- [REQUIREMENTS]
Below are records; extract exactly the lines from the one with "How many groups of similar items are there?" through the final line, including both, but drop the pictures.

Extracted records
◆ ◆ ◆ ◆ ◆
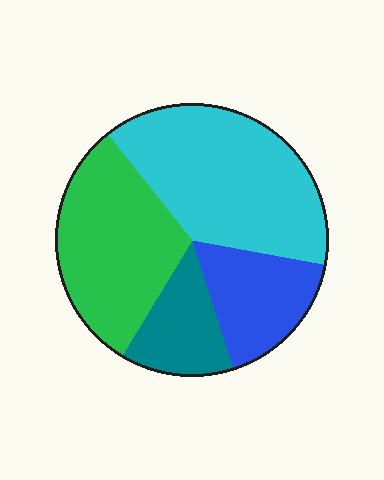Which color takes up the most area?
Cyan, at roughly 40%.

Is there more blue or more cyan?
Cyan.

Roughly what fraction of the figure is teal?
Teal takes up about one eighth (1/8) of the figure.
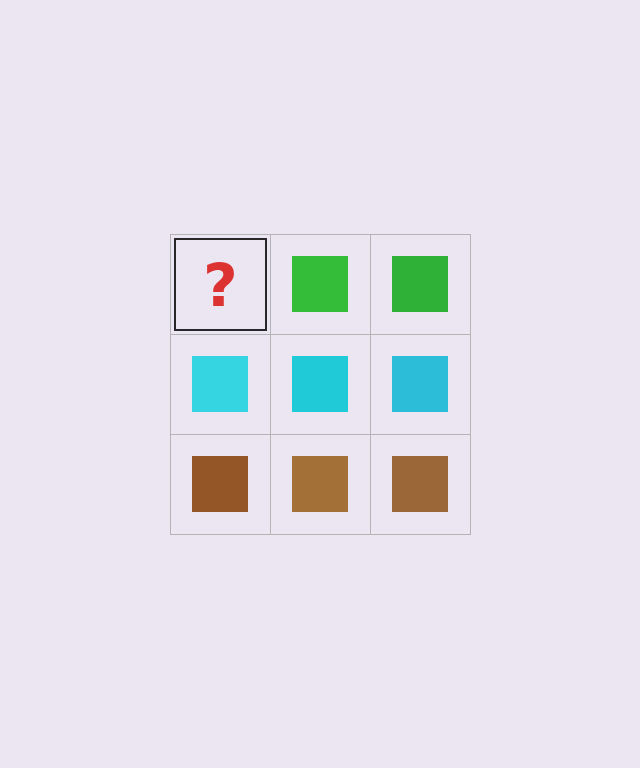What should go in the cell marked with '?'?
The missing cell should contain a green square.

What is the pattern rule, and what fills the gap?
The rule is that each row has a consistent color. The gap should be filled with a green square.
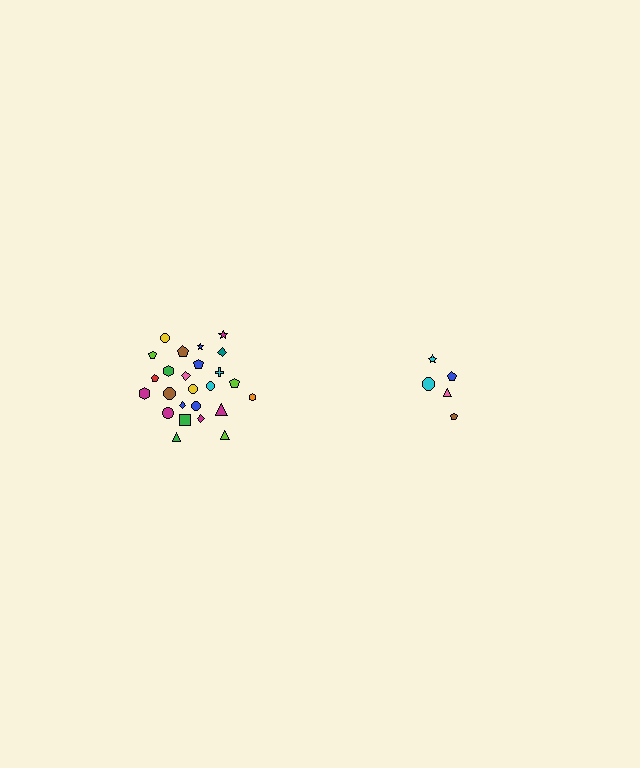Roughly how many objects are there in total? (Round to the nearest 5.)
Roughly 30 objects in total.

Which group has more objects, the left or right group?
The left group.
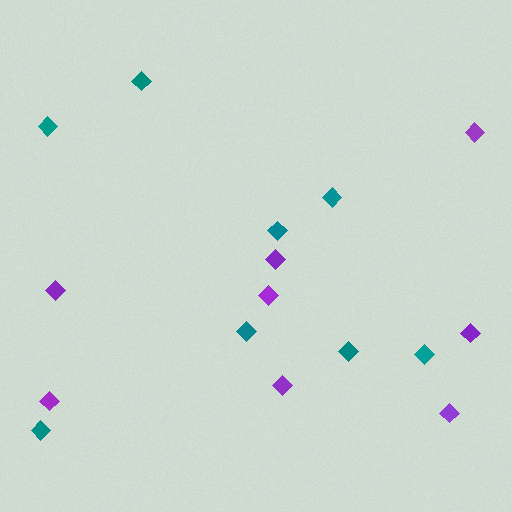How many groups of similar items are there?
There are 2 groups: one group of purple diamonds (8) and one group of teal diamonds (8).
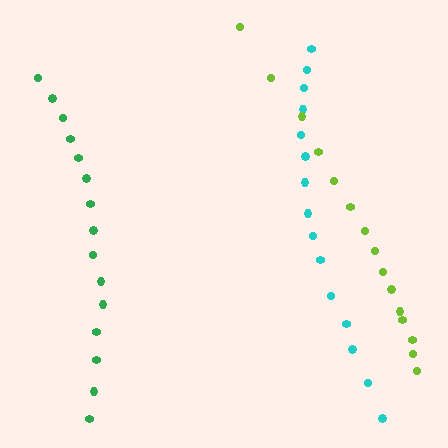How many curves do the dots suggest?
There are 3 distinct paths.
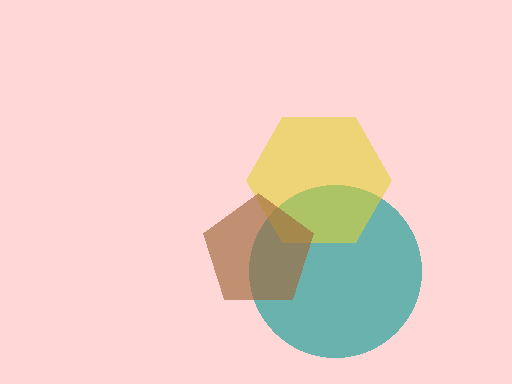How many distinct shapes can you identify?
There are 3 distinct shapes: a teal circle, a yellow hexagon, a brown pentagon.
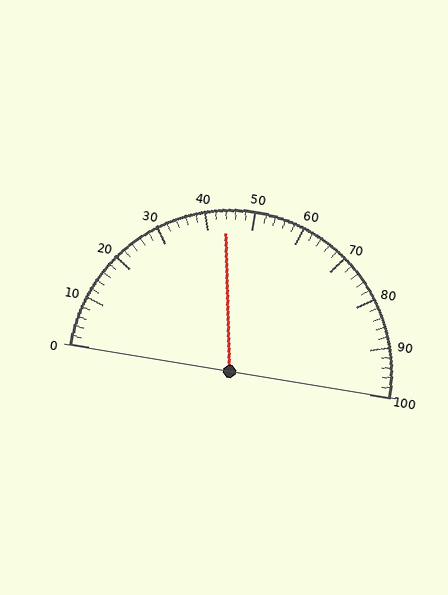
◆ ◆ ◆ ◆ ◆
- [THE REPLY]
How many groups of similar items are there?
There are 2 groups: one group of purple diamonds (8) and one group of teal diamonds (8).
How many curves do the dots suggest?
There are 3 distinct paths.
How many distinct shapes can you identify?
There are 3 distinct shapes: a teal circle, a yellow hexagon, a brown pentagon.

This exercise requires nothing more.